* **PROBLEM TO WORK ON**
Arrange every line of the entries below as a JSON list of strings, one string per line, and omit any blank lines.
|---|
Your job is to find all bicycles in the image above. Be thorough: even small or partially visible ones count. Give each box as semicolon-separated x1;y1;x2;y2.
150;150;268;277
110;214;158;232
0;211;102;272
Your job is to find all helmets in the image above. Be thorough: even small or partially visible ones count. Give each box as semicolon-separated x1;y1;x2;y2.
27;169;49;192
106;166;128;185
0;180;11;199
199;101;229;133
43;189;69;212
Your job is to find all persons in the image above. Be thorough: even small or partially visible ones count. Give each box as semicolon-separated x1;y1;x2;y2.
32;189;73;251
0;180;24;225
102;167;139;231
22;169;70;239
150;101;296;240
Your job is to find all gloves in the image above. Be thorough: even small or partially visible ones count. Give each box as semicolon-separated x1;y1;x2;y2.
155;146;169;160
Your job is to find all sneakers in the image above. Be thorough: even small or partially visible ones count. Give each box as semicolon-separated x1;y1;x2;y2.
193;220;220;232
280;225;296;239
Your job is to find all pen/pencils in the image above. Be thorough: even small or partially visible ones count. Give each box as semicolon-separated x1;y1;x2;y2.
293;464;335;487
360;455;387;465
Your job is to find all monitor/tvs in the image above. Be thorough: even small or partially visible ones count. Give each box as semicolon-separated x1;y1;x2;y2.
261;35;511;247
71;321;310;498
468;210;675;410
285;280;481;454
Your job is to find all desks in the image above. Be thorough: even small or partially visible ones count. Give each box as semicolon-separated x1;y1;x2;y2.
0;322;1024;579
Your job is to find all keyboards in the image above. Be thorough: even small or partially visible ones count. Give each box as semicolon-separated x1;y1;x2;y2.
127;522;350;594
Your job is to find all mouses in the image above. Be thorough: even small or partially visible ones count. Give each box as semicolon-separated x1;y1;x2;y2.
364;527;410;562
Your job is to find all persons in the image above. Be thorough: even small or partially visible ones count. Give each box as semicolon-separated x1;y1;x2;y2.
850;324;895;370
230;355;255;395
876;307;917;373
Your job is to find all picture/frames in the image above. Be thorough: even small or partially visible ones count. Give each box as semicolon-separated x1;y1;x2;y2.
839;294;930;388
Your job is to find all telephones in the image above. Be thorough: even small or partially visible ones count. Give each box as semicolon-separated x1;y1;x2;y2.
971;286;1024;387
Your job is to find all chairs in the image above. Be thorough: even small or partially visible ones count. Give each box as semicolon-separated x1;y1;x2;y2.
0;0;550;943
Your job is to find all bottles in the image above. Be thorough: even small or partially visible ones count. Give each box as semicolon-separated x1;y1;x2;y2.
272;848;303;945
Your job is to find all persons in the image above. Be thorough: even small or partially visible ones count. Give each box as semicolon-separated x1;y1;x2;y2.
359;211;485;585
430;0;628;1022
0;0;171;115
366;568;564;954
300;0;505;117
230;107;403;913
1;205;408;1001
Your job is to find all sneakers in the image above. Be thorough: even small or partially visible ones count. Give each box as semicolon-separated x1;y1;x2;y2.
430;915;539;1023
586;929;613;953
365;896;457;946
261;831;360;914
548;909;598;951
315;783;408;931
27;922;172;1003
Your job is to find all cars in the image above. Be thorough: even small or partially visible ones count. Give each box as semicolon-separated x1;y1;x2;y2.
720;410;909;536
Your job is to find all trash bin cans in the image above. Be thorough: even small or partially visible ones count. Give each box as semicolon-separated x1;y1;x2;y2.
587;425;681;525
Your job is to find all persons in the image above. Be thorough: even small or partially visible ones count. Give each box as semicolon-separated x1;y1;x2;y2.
|---|
* **COMPLETE RESPONSE**
[
  "Your job is to find all bicycles in the image above. Be thorough: even small or partially visible ones count. Give each box as semicolon-separated x1;y1;x2;y2.",
  "150;150;268;277",
  "110;214;158;232",
  "0;211;102;272",
  "Your job is to find all helmets in the image above. Be thorough: even small or partially visible ones count. Give each box as semicolon-separated x1;y1;x2;y2.",
  "27;169;49;192",
  "106;166;128;185",
  "0;180;11;199",
  "199;101;229;133",
  "43;189;69;212",
  "Your job is to find all persons in the image above. Be thorough: even small or partially visible ones count. Give each box as semicolon-separated x1;y1;x2;y2.",
  "32;189;73;251",
  "0;180;24;225",
  "102;167;139;231",
  "22;169;70;239",
  "150;101;296;240",
  "Your job is to find all gloves in the image above. Be thorough: even small or partially visible ones count. Give each box as semicolon-separated x1;y1;x2;y2.",
  "155;146;169;160",
  "Your job is to find all sneakers in the image above. Be thorough: even small or partially visible ones count. Give each box as semicolon-separated x1;y1;x2;y2.",
  "193;220;220;232",
  "280;225;296;239",
  "Your job is to find all pen/pencils in the image above. Be thorough: even small or partially visible ones count. Give each box as semicolon-separated x1;y1;x2;y2.",
  "293;464;335;487",
  "360;455;387;465",
  "Your job is to find all monitor/tvs in the image above. Be thorough: even small or partially visible ones count. Give each box as semicolon-separated x1;y1;x2;y2.",
  "261;35;511;247",
  "71;321;310;498",
  "468;210;675;410",
  "285;280;481;454",
  "Your job is to find all desks in the image above. Be thorough: even small or partially visible ones count. Give each box as semicolon-separated x1;y1;x2;y2.",
  "0;322;1024;579",
  "Your job is to find all keyboards in the image above. Be thorough: even small or partially visible ones count. Give each box as semicolon-separated x1;y1;x2;y2.",
  "127;522;350;594",
  "Your job is to find all mouses in the image above. Be thorough: even small or partially visible ones count. Give each box as semicolon-separated x1;y1;x2;y2.",
  "364;527;410;562",
  "Your job is to find all persons in the image above. Be thorough: even small or partially visible ones count. Give each box as semicolon-separated x1;y1;x2;y2.",
  "850;324;895;370",
  "230;355;255;395",
  "876;307;917;373",
  "Your job is to find all picture/frames in the image above. Be thorough: even small or partially visible ones count. Give each box as semicolon-separated x1;y1;x2;y2.",
  "839;294;930;388",
  "Your job is to find all telephones in the image above. Be thorough: even small or partially visible ones count. Give each box as semicolon-separated x1;y1;x2;y2.",
  "971;286;1024;387",
  "Your job is to find all chairs in the image above. Be thorough: even small or partially visible ones count. Give each box as semicolon-separated x1;y1;x2;y2.",
  "0;0;550;943",
  "Your job is to find all bottles in the image above. Be thorough: even small or partially visible ones count. Give each box as semicolon-separated x1;y1;x2;y2.",
  "272;848;303;945",
  "Your job is to find all persons in the image above. Be thorough: even small or partially visible ones count. Give each box as semicolon-separated x1;y1;x2;y2.",
  "359;211;485;585",
  "430;0;628;1022",
  "0;0;171;115",
  "366;568;564;954",
  "300;0;505;117",
  "230;107;403;913",
  "1;205;408;1001",
  "Your job is to find all sneakers in the image above. Be thorough: even small or partially visible ones count. Give each box as semicolon-separated x1;y1;x2;y2.",
  "430;915;539;1023",
  "586;929;613;953",
  "365;896;457;946",
  "261;831;360;914",
  "548;909;598;951",
  "315;783;408;931",
  "27;922;172;1003",
  "Your job is to find all cars in the image above. Be thorough: even small or partially visible ones count. Give each box as semicolon-separated x1;y1;x2;y2.",
  "720;410;909;536",
  "Your job is to find all trash bin cans in the image above. Be thorough: even small or partially visible ones count. Give each box as semicolon-separated x1;y1;x2;y2.",
  "587;425;681;525",
  "Your job is to find all persons in the image above. Be thorough: even small or partially visible ones count. Give each box as semicolon-separated x1;y1;x2;y2."
]